What is needed: Return the listing below word for word.

[Synthetic geometry question rows]
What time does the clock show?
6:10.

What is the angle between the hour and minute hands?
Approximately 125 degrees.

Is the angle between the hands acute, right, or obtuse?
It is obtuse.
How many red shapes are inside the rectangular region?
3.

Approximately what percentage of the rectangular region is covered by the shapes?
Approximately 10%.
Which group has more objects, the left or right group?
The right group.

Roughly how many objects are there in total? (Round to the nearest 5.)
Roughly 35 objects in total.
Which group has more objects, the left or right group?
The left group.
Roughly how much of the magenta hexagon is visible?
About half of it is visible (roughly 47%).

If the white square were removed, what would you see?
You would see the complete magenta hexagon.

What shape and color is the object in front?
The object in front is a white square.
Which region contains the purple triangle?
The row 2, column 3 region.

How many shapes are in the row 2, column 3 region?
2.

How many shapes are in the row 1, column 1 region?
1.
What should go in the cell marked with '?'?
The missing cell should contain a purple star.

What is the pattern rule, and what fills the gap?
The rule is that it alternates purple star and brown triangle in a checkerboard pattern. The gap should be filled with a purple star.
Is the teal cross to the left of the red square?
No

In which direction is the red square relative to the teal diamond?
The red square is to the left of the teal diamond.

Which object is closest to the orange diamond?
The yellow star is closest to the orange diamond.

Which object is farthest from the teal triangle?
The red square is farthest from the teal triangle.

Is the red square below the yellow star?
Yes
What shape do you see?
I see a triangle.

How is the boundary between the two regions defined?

Completed task:
What time does the clock show?
6:10.

What is the angle between the hour and minute hands?
Approximately 125 degrees.

Is the angle between the hands acute, right, or obtuse?
It is obtuse.
How many red shapes are inside the rectangular region?
3.

Approximately what percentage of the rectangular region is covered by the shapes?
Approximately 10%.
Which group has more objects, the left or right group?
The right group.

Roughly how many objects are there in total? (Round to the nearest 5.)
Roughly 35 objects in total.
Which group has more objects, the left or right group?
The left group.
Roughly how much of the magenta hexagon is visible?
About half of it is visible (roughly 47%).

If the white square were removed, what would you see?
You would see the complete magenta hexagon.

What shape and color is the object in front?
The object in front is a white square.
Which region contains the purple triangle?
The row 2, column 3 region.

How many shapes are in the row 2, column 3 region?
2.

How many shapes are in the row 1, column 1 region?
1.
What should go in the cell marked with '?'?
The missing cell should contain a purple star.

What is the pattern rule, and what fills the gap?
The rule is that it alternates purple star and brown triangle in a checkerboard pattern. The gap should be filled with a purple star.
Is the teal cross to the left of the red square?
No

In which direction is the red square relative to the teal diamond?
The red square is to the left of the teal diamond.

Which object is closest to the orange diamond?
The yellow star is closest to the orange diamond.

Which object is farthest from the teal triangle?
The red square is farthest from the teal triangle.

Is the red square below the yellow star?
Yes
What shape do you see?
I see a triangle.

How is the boundary between the two regions defined?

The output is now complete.